__YOUR GOAL__. Return all of the data exactly, with nothing left out but the pictures.
--- START ---
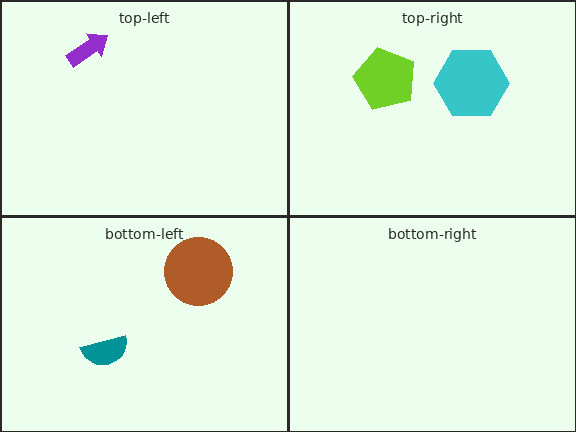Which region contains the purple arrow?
The top-left region.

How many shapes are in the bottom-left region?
2.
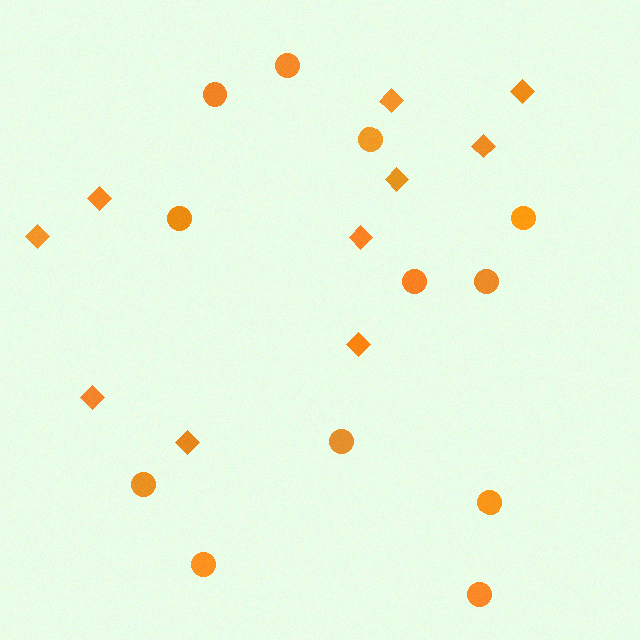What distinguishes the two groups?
There are 2 groups: one group of diamonds (10) and one group of circles (12).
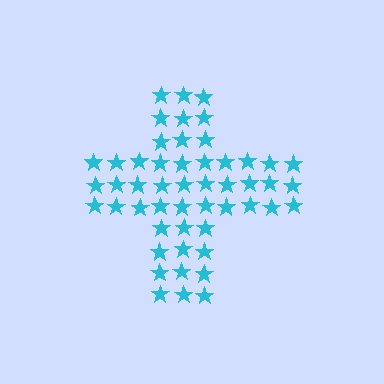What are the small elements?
The small elements are stars.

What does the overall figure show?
The overall figure shows a cross.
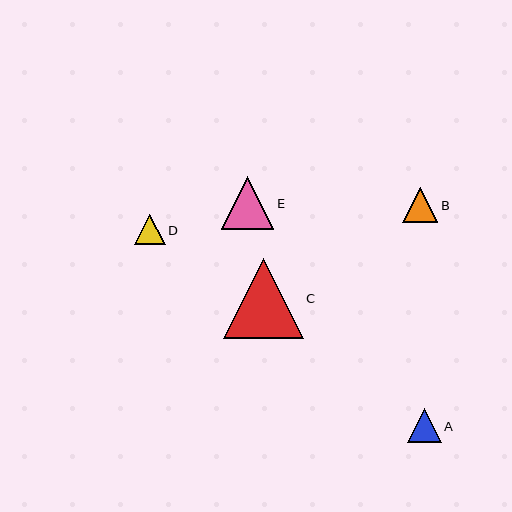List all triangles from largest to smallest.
From largest to smallest: C, E, B, A, D.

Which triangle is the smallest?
Triangle D is the smallest with a size of approximately 30 pixels.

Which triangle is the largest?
Triangle C is the largest with a size of approximately 80 pixels.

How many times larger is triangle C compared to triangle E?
Triangle C is approximately 1.5 times the size of triangle E.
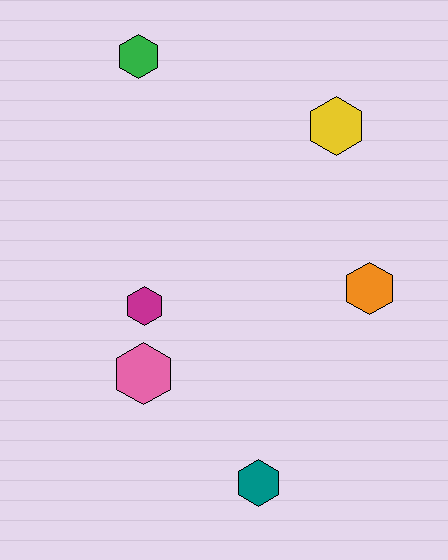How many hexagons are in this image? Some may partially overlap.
There are 6 hexagons.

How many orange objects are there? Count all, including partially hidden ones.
There is 1 orange object.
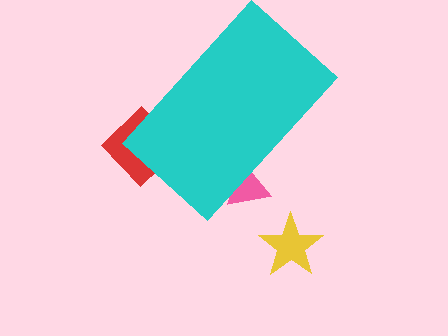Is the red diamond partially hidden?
Yes, the red diamond is partially hidden behind the cyan rectangle.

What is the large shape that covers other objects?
A cyan rectangle.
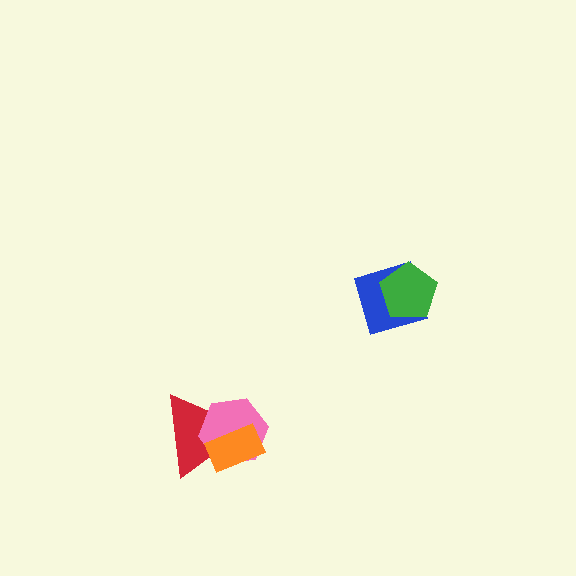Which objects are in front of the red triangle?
2 objects cover part of the red triangle: the pink hexagon and the orange rectangle.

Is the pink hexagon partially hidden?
Yes, it is partially covered by another shape.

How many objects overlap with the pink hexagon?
2 objects overlap with the pink hexagon.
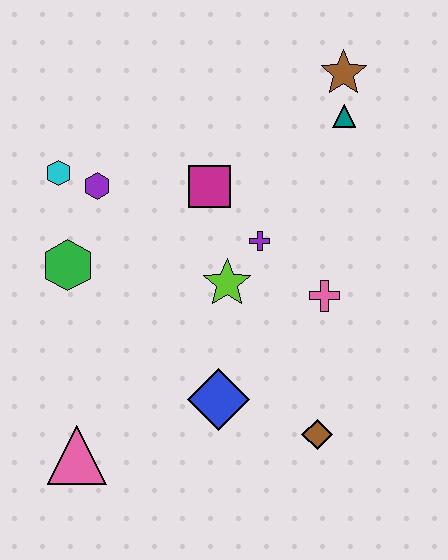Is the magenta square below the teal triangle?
Yes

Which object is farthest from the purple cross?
The pink triangle is farthest from the purple cross.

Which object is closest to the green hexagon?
The purple hexagon is closest to the green hexagon.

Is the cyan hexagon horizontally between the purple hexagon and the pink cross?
No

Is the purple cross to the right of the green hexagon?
Yes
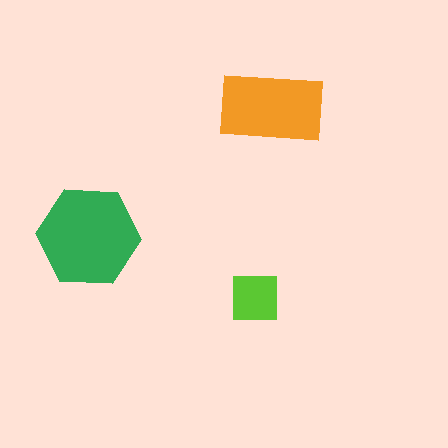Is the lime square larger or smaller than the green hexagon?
Smaller.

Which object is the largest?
The green hexagon.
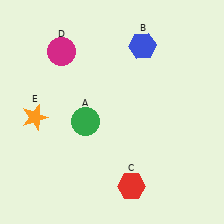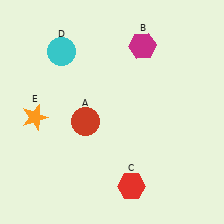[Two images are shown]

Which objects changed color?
A changed from green to red. B changed from blue to magenta. D changed from magenta to cyan.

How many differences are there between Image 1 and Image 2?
There are 3 differences between the two images.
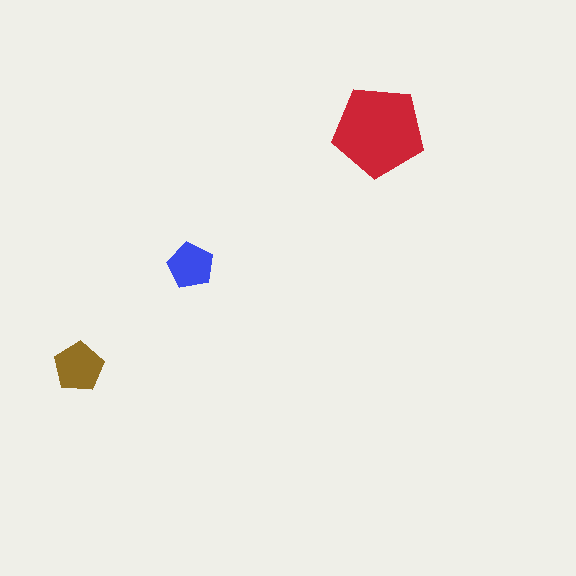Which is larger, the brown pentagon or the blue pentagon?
The brown one.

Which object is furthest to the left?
The brown pentagon is leftmost.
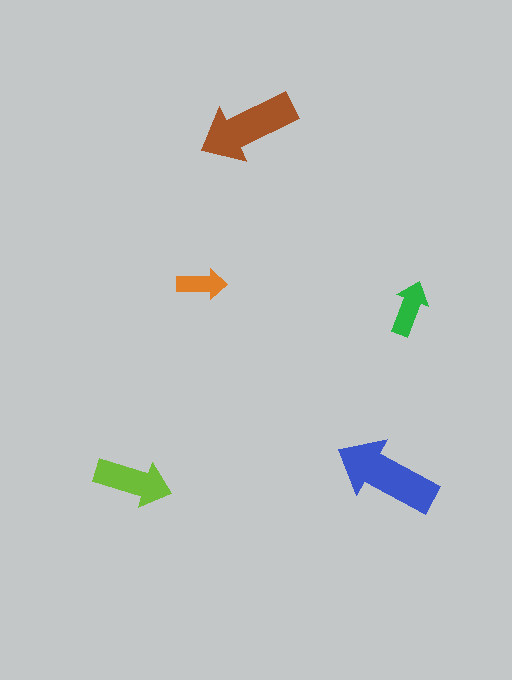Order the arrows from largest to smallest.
the blue one, the brown one, the lime one, the green one, the orange one.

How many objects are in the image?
There are 5 objects in the image.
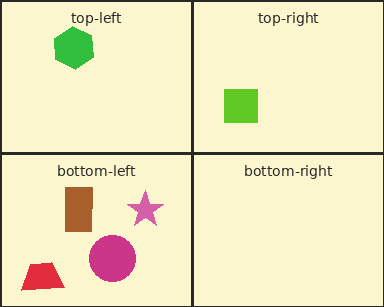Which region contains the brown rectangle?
The bottom-left region.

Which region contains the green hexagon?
The top-left region.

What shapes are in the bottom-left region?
The brown rectangle, the red trapezoid, the pink star, the magenta circle.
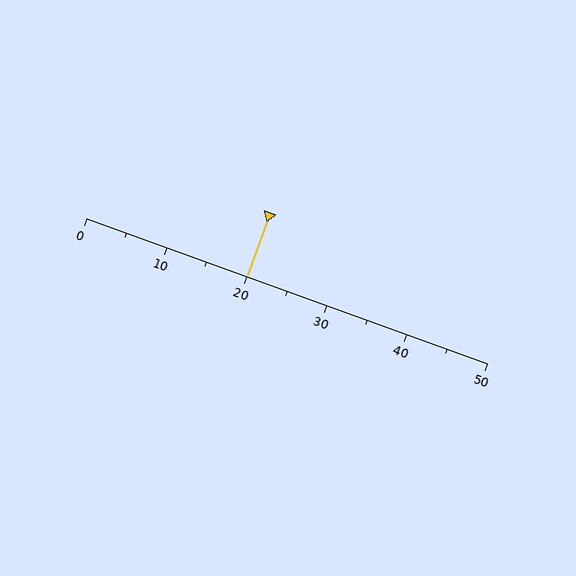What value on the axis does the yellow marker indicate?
The marker indicates approximately 20.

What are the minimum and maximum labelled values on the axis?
The axis runs from 0 to 50.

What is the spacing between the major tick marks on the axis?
The major ticks are spaced 10 apart.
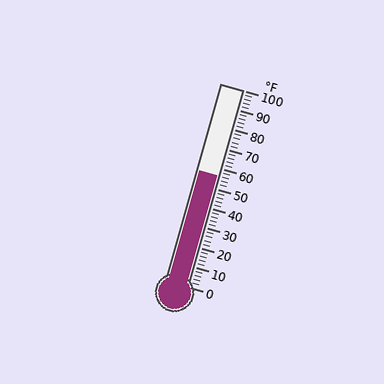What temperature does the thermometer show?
The thermometer shows approximately 56°F.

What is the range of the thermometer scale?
The thermometer scale ranges from 0°F to 100°F.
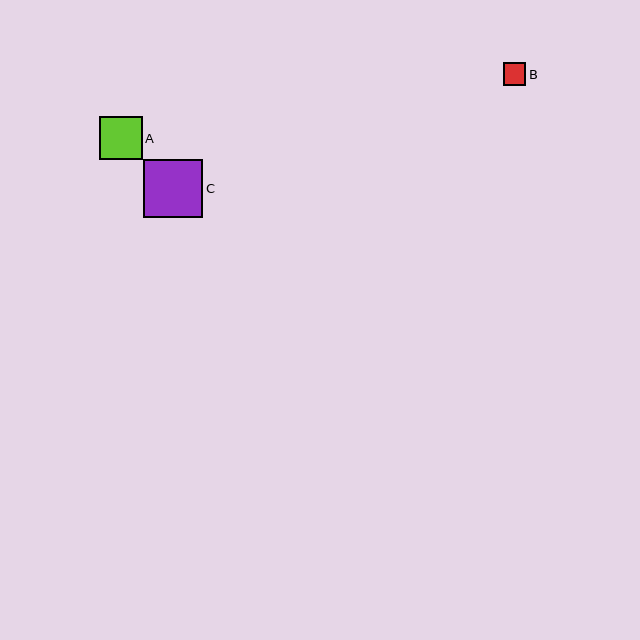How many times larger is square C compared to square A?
Square C is approximately 1.4 times the size of square A.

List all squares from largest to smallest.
From largest to smallest: C, A, B.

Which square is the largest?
Square C is the largest with a size of approximately 59 pixels.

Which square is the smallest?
Square B is the smallest with a size of approximately 22 pixels.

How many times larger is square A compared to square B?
Square A is approximately 1.9 times the size of square B.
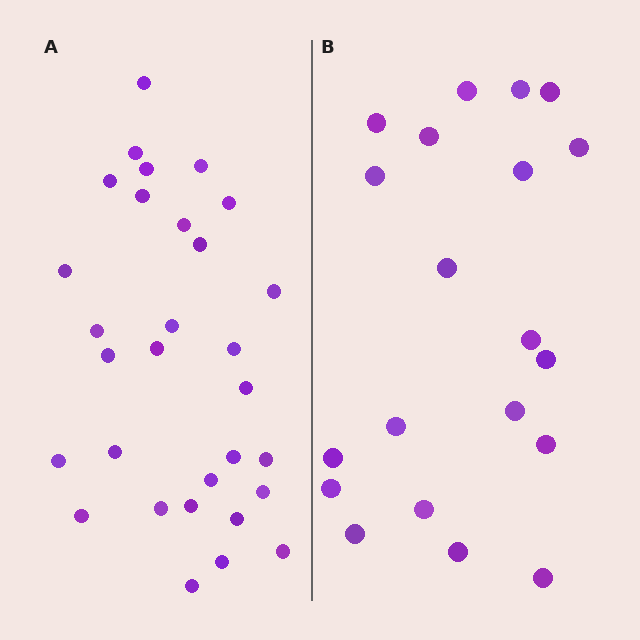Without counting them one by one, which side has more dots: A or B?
--- END ---
__ANSWER TO THIS TASK__.
Which region contains the purple arrow?
The top-left region.

How many shapes are in the bottom-left region?
2.
What distinguishes the two groups?
There are 2 groups: one group of diamonds (10) and one group of circles (12).
What are the small elements?
The small elements are stars.

What does the overall figure show?
The overall figure shows a cross.
List all triangles from largest to smallest.
From largest to smallest: C, E, B, A, D.

Which triangle is the smallest?
Triangle D is the smallest with a size of approximately 30 pixels.

Which triangle is the largest?
Triangle C is the largest with a size of approximately 80 pixels.

How many times larger is triangle C compared to triangle E?
Triangle C is approximately 1.5 times the size of triangle E.
How many hexagons are in this image? Some may partially overlap.
There are 6 hexagons.

How many orange objects are there? Count all, including partially hidden ones.
There is 1 orange object.
Is the red diamond partially hidden?
Yes, the red diamond is partially hidden behind the cyan rectangle.

What is the large shape that covers other objects?
A cyan rectangle.
Which objects are in front of the red triangle?
2 objects cover part of the red triangle: the pink hexagon and the orange rectangle.

Is the pink hexagon partially hidden?
Yes, it is partially covered by another shape.

How many objects overlap with the pink hexagon?
2 objects overlap with the pink hexagon.
Is the magenta square below the teal triangle?
Yes

Which object is farthest from the purple cross?
The pink triangle is farthest from the purple cross.

Which object is closest to the green hexagon?
The purple hexagon is closest to the green hexagon.

Is the cyan hexagon horizontally between the purple hexagon and the pink cross?
No

Is the purple cross to the right of the green hexagon?
Yes
Is the lime square larger or smaller than the green hexagon?
Smaller.

Which object is the largest?
The green hexagon.
[Two images are shown]

Which objects changed color?
A changed from green to red. B changed from blue to magenta. D changed from magenta to cyan.

How many differences are there between Image 1 and Image 2?
There are 3 differences between the two images.
Which is larger, the brown pentagon or the blue pentagon?
The brown one.

Which object is furthest to the left?
The brown pentagon is leftmost.
Order the arrows from largest to smallest.
the blue one, the brown one, the lime one, the green one, the orange one.

How many objects are in the image?
There are 5 objects in the image.
Which region contains the brown rectangle?
The bottom-left region.

Which region contains the green hexagon?
The top-left region.

What shapes are in the bottom-left region?
The brown rectangle, the red trapezoid, the pink star, the magenta circle.
What value on the axis does the yellow marker indicate?
The marker indicates approximately 20.

What are the minimum and maximum labelled values on the axis?
The axis runs from 0 to 50.

What is the spacing between the major tick marks on the axis?
The major ticks are spaced 10 apart.
What temperature does the thermometer show?
The thermometer shows approximately 56°F.

What is the range of the thermometer scale?
The thermometer scale ranges from 0°F to 100°F.
How many times larger is square C compared to square A?
Square C is approximately 1.4 times the size of square A.

List all squares from largest to smallest.
From largest to smallest: C, A, B.

Which square is the largest?
Square C is the largest with a size of approximately 59 pixels.

Which square is the smallest?
Square B is the smallest with a size of approximately 22 pixels.

How many times larger is square A compared to square B?
Square A is approximately 1.9 times the size of square B.
Without counting them one by one, which side has more dots: A or B?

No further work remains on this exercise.